### Given task
Give the data below again exactly as written, without its pictures.

(Rendered shape question records)
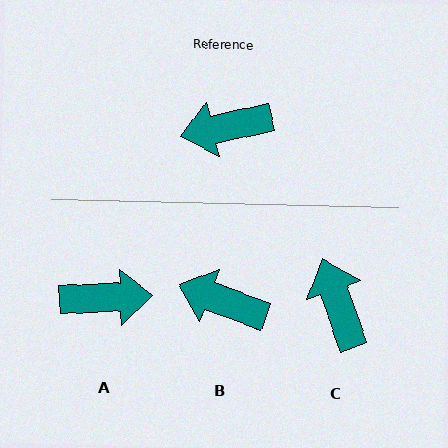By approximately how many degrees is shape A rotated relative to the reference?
Approximately 170 degrees counter-clockwise.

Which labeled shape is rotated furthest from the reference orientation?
A, about 170 degrees away.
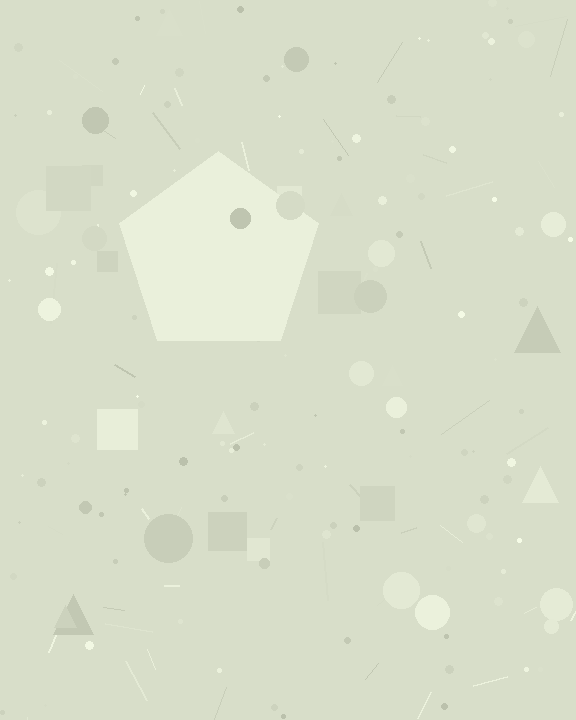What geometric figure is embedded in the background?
A pentagon is embedded in the background.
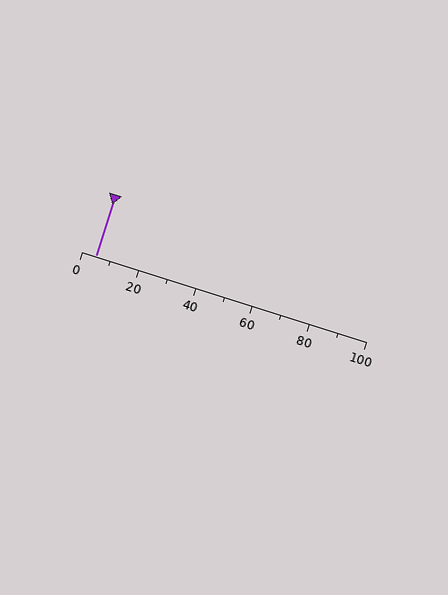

### Task result
By approximately how many degrees is shape A rotated relative to the reference?
Approximately 170 degrees counter-clockwise.

Which labeled shape is rotated furthest from the reference orientation?
A, about 170 degrees away.
What geometric figure is embedded in the background?
A pentagon is embedded in the background.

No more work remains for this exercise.